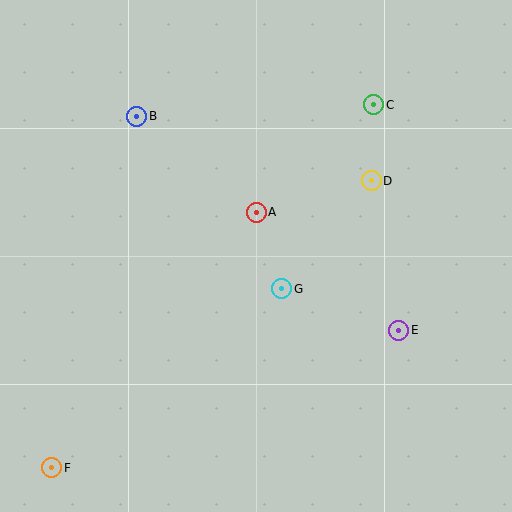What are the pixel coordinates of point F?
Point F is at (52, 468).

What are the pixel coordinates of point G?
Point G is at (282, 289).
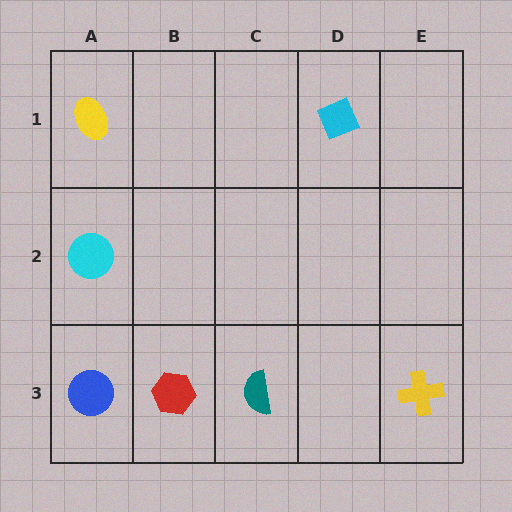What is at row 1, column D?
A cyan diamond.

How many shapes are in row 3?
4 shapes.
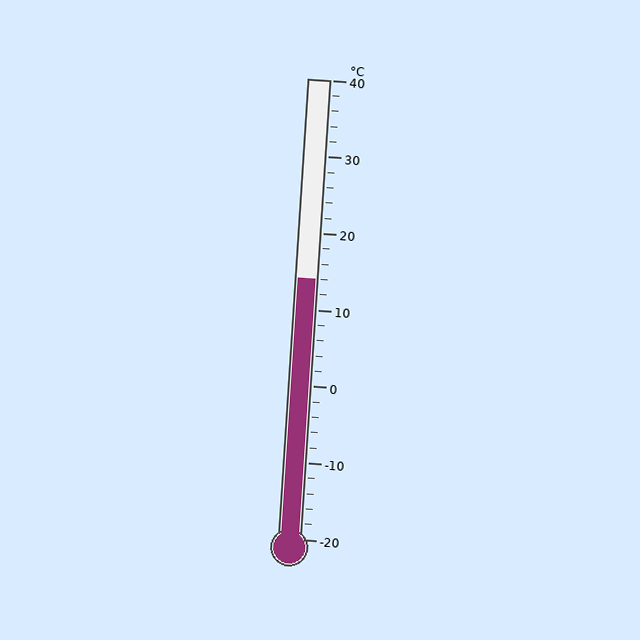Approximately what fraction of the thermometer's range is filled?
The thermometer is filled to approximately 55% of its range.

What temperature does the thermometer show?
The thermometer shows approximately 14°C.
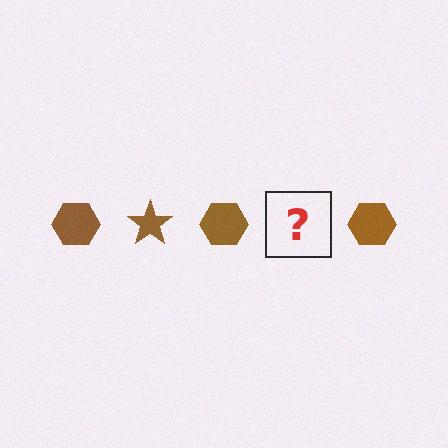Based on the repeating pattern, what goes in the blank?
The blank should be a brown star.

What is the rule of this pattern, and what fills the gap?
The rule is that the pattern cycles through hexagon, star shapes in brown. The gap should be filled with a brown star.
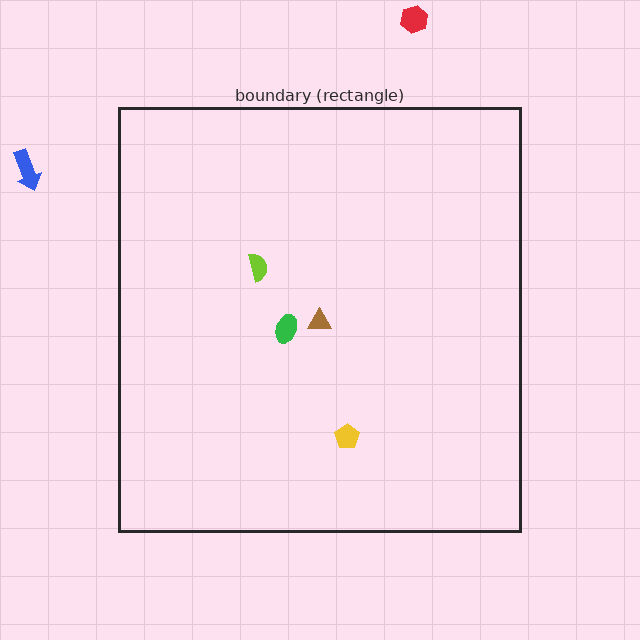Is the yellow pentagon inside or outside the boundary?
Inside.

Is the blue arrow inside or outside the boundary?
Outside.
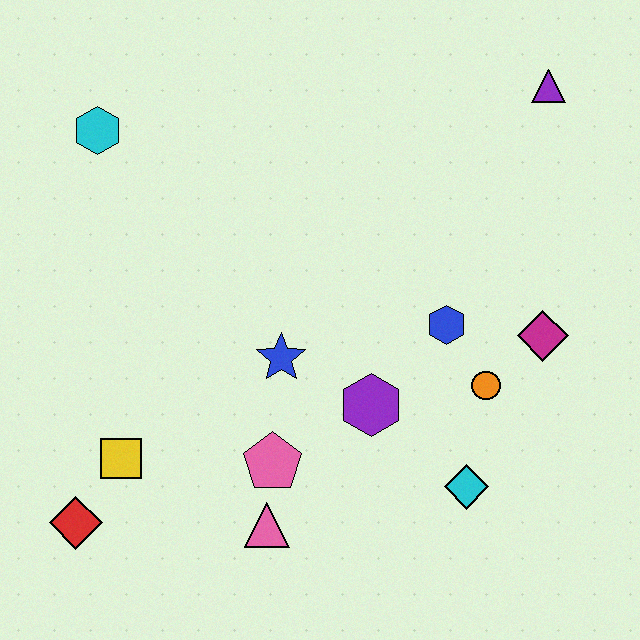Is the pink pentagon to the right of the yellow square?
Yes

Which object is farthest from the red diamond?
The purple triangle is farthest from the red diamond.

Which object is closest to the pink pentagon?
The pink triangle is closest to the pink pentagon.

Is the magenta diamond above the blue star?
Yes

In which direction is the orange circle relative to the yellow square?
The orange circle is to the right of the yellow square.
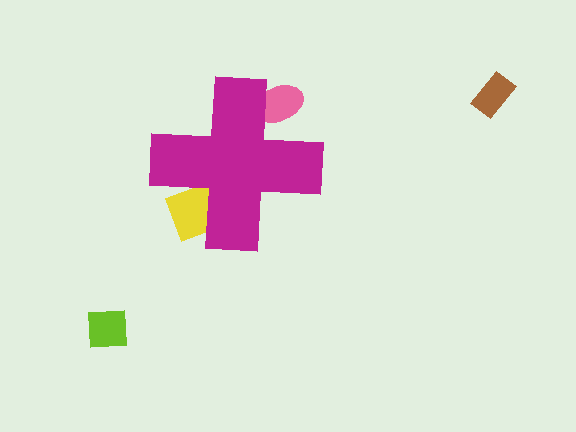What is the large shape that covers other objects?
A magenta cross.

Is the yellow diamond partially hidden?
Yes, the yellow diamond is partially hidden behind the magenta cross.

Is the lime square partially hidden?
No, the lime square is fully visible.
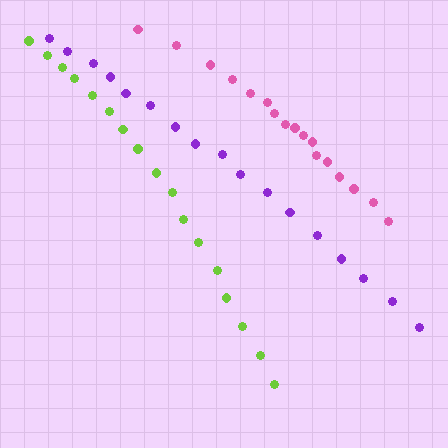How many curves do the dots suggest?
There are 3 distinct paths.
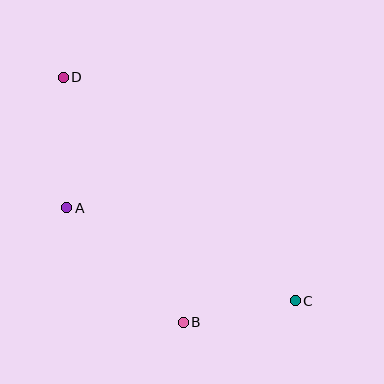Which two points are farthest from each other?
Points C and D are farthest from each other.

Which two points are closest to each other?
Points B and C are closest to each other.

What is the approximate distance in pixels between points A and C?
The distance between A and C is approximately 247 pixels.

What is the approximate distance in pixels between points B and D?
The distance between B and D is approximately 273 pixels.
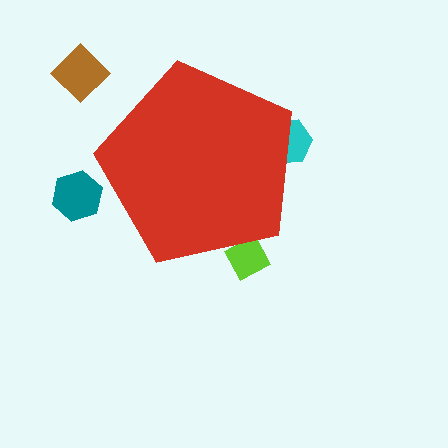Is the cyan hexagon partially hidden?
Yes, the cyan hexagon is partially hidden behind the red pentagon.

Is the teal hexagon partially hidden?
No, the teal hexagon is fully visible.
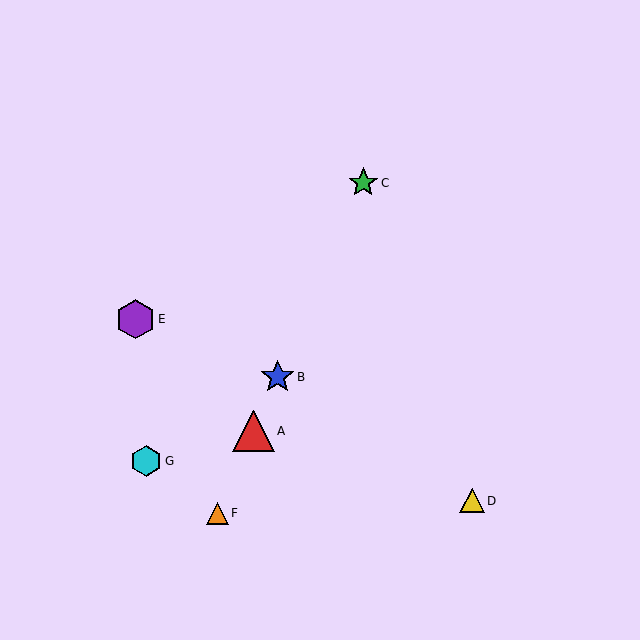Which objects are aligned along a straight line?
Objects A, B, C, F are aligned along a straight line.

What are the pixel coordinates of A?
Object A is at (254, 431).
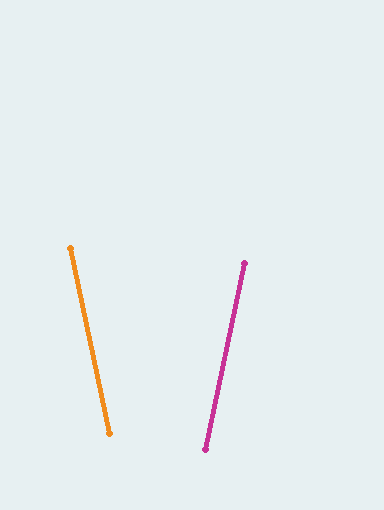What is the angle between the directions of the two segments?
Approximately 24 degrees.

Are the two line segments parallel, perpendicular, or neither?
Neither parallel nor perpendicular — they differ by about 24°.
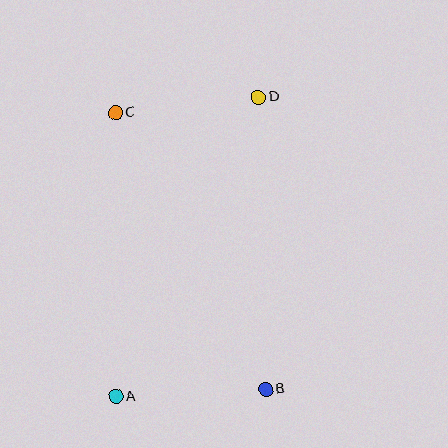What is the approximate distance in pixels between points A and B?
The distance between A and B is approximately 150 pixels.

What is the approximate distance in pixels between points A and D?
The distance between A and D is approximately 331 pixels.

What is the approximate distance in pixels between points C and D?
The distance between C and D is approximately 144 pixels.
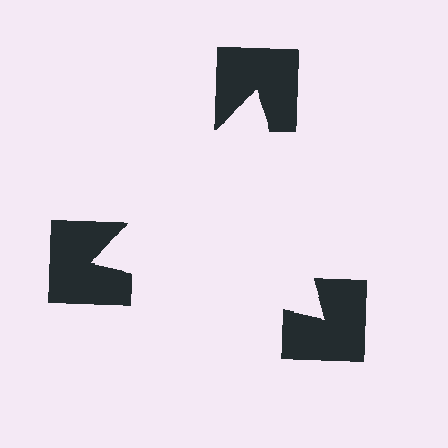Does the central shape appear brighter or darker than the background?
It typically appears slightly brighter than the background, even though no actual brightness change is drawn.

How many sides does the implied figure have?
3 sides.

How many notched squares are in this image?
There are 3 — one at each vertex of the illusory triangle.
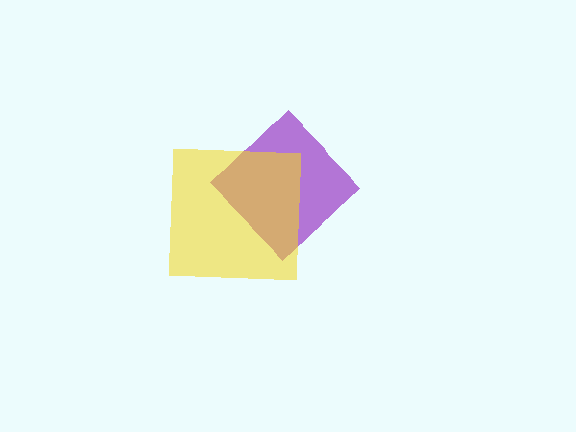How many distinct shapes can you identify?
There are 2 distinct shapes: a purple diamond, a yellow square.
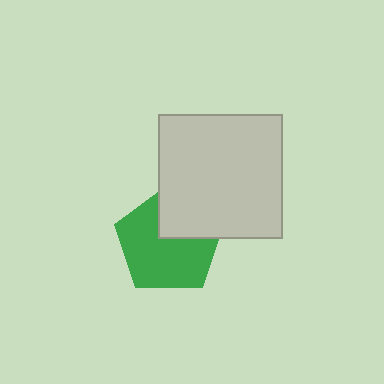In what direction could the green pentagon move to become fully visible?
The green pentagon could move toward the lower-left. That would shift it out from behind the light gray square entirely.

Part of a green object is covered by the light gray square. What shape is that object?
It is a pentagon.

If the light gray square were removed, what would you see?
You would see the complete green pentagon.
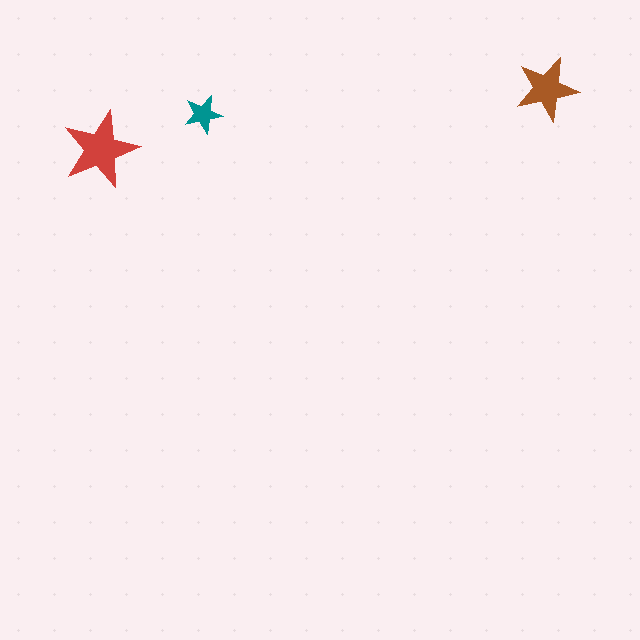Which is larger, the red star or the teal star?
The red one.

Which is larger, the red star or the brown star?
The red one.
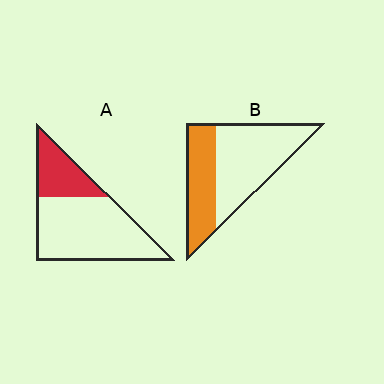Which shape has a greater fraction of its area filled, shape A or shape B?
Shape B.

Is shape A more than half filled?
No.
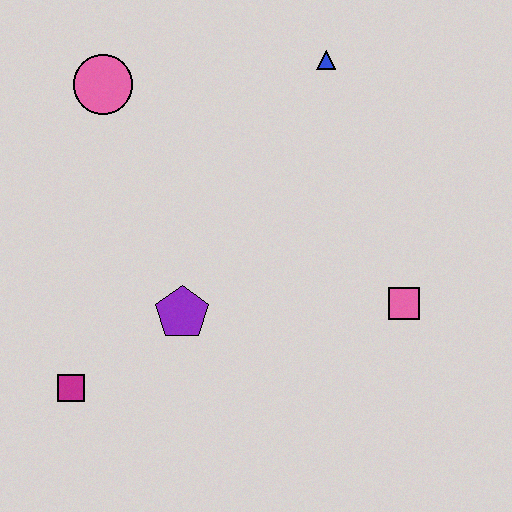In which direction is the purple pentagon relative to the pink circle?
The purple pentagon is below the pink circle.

▶ _Your objective_
Copy out exactly the lines from the one with "In what direction" through the end of the listing, both ends included, omitting any picture.

▶ _Result of this exercise_
In what direction could the green pentagon move to become fully visible?
The green pentagon could move toward the lower-left. That would shift it out from behind the light gray square entirely.

Part of a green object is covered by the light gray square. What shape is that object?
It is a pentagon.

If the light gray square were removed, what would you see?
You would see the complete green pentagon.
Which is larger, the red star or the teal star?
The red one.

Which is larger, the red star or the brown star?
The red one.
Which shape has a greater fraction of its area filled, shape A or shape B?
Shape B.

Is shape A more than half filled?
No.
In which direction is the purple pentagon relative to the pink circle?
The purple pentagon is below the pink circle.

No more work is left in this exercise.